Task goal
Copy the listing below in full and skip every picture.

Excerpted records
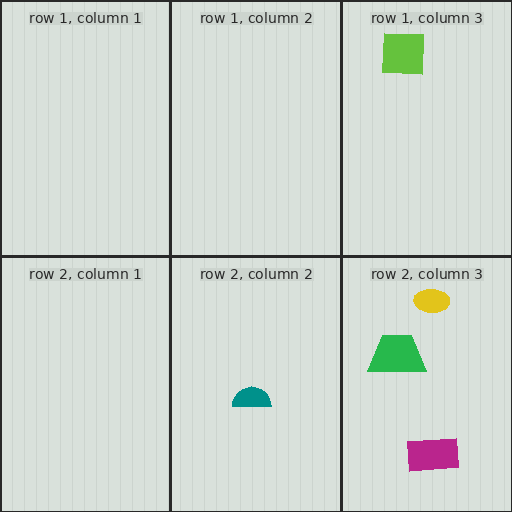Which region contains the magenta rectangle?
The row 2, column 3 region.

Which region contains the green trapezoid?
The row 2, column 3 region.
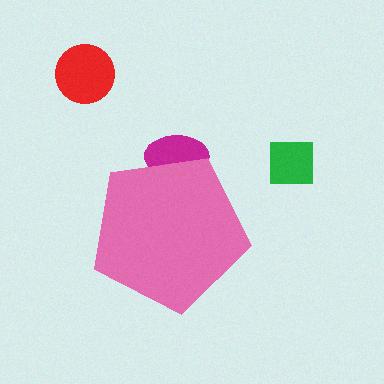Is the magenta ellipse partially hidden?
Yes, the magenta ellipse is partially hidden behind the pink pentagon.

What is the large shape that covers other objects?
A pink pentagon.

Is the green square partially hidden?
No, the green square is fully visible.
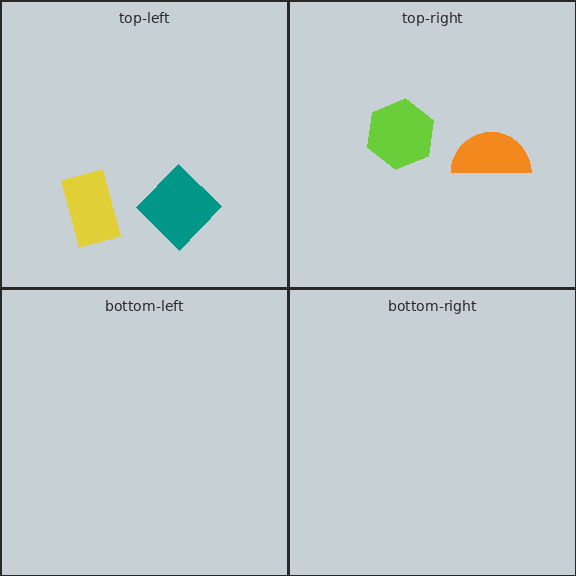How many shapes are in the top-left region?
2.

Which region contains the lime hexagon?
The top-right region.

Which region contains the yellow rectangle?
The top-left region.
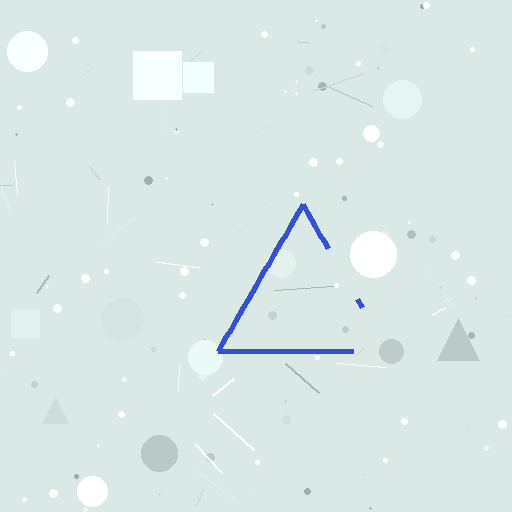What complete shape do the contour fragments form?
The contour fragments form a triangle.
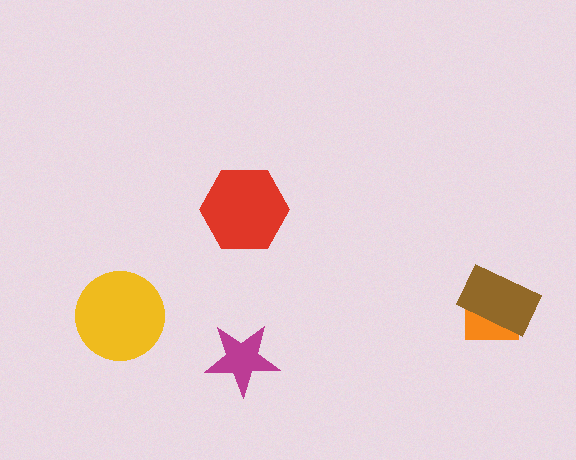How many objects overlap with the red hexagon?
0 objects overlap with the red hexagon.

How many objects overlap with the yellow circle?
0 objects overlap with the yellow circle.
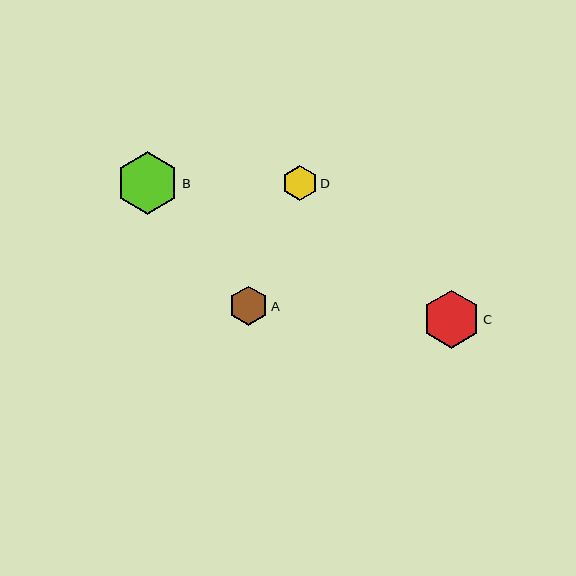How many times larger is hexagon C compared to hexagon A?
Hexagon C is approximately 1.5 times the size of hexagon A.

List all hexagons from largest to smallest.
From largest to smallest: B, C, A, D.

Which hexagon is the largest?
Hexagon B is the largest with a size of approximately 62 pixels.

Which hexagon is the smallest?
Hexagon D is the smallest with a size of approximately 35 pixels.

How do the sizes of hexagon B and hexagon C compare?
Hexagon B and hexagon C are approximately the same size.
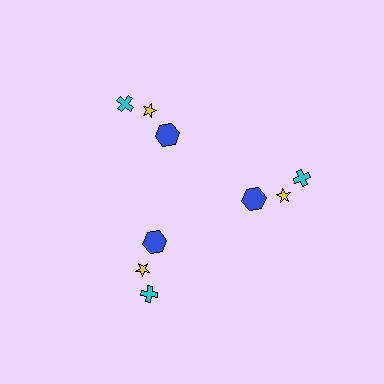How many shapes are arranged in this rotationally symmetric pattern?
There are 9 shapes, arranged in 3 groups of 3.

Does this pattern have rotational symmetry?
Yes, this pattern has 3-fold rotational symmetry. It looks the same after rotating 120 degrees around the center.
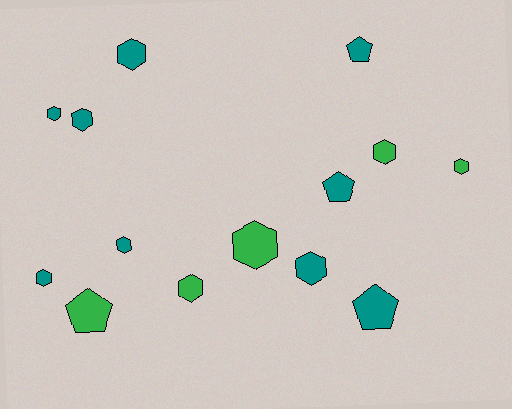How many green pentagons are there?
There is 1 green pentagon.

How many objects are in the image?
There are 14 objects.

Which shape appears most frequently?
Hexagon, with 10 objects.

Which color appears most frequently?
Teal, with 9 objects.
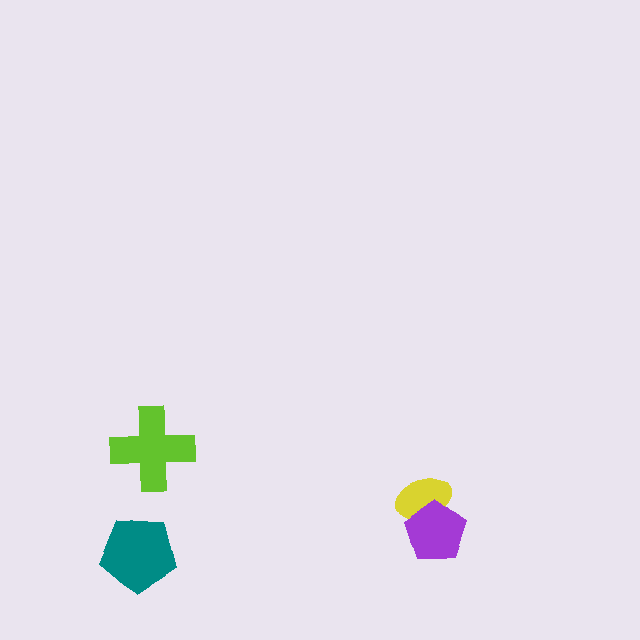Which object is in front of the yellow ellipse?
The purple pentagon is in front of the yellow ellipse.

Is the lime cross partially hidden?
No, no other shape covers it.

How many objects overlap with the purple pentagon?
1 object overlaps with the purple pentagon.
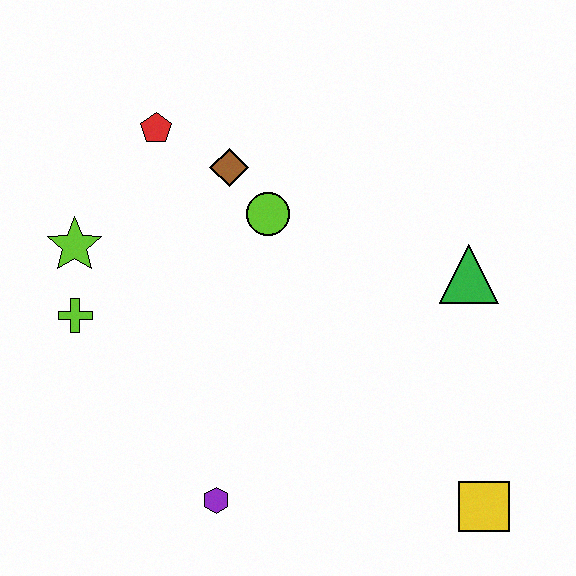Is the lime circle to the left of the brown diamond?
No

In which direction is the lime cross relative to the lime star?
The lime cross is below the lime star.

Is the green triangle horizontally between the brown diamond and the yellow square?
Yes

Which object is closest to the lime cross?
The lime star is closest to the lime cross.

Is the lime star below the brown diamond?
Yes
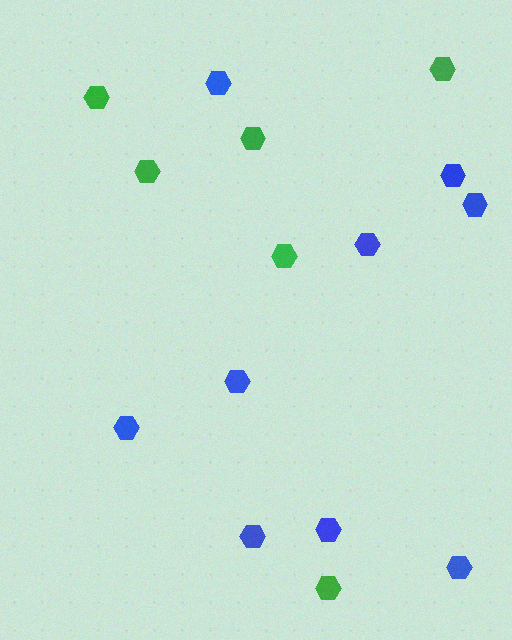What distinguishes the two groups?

Exercise solution
Which region contains the magenta rectangle?
The row 2, column 3 region.

Which region contains the green trapezoid?
The row 2, column 3 region.
Is the magenta ellipse partially hidden?
Yes, the magenta ellipse is partially hidden behind the pink pentagon.

What is the large shape that covers other objects?
A pink pentagon.

Is the green square partially hidden?
No, the green square is fully visible.
How many shapes are in the top-left region?
2.

Which region contains the lime hexagon?
The top-right region.

Which region contains the yellow rectangle?
The top-left region.
What complete shape do the contour fragments form?
The contour fragments form a triangle.
How many objects overlap with the red hexagon?
0 objects overlap with the red hexagon.

How many objects overlap with the yellow circle?
0 objects overlap with the yellow circle.
How many times larger is hexagon C compared to hexagon A?
Hexagon C is approximately 1.5 times the size of hexagon A.

List all hexagons from largest to smallest.
From largest to smallest: B, C, A, D.

Which hexagon is the largest?
Hexagon B is the largest with a size of approximately 62 pixels.

Which hexagon is the smallest?
Hexagon D is the smallest with a size of approximately 35 pixels.

How do the sizes of hexagon B and hexagon C compare?
Hexagon B and hexagon C are approximately the same size.
How many shapes are arranged in this rotationally symmetric pattern?
There are 9 shapes, arranged in 3 groups of 3.

Does this pattern have rotational symmetry?
Yes, this pattern has 3-fold rotational symmetry. It looks the same after rotating 120 degrees around the center.
How many green pentagons are there?
There is 1 green pentagon.

How many objects are in the image?
There are 14 objects.

Which shape appears most frequently?
Hexagon, with 10 objects.

Which color appears most frequently?
Teal, with 9 objects.
Which object is in front of the yellow ellipse?
The purple pentagon is in front of the yellow ellipse.

Is the lime cross partially hidden?
No, no other shape covers it.

How many objects overlap with the purple pentagon?
1 object overlaps with the purple pentagon.
Is the lime circle to the left of the brown diamond?
No

In which direction is the lime cross relative to the lime star?
The lime cross is below the lime star.

Is the green triangle horizontally between the brown diamond and the yellow square?
Yes

Which object is closest to the lime cross?
The lime star is closest to the lime cross.

Is the lime star below the brown diamond?
Yes
What distinguishes the two groups?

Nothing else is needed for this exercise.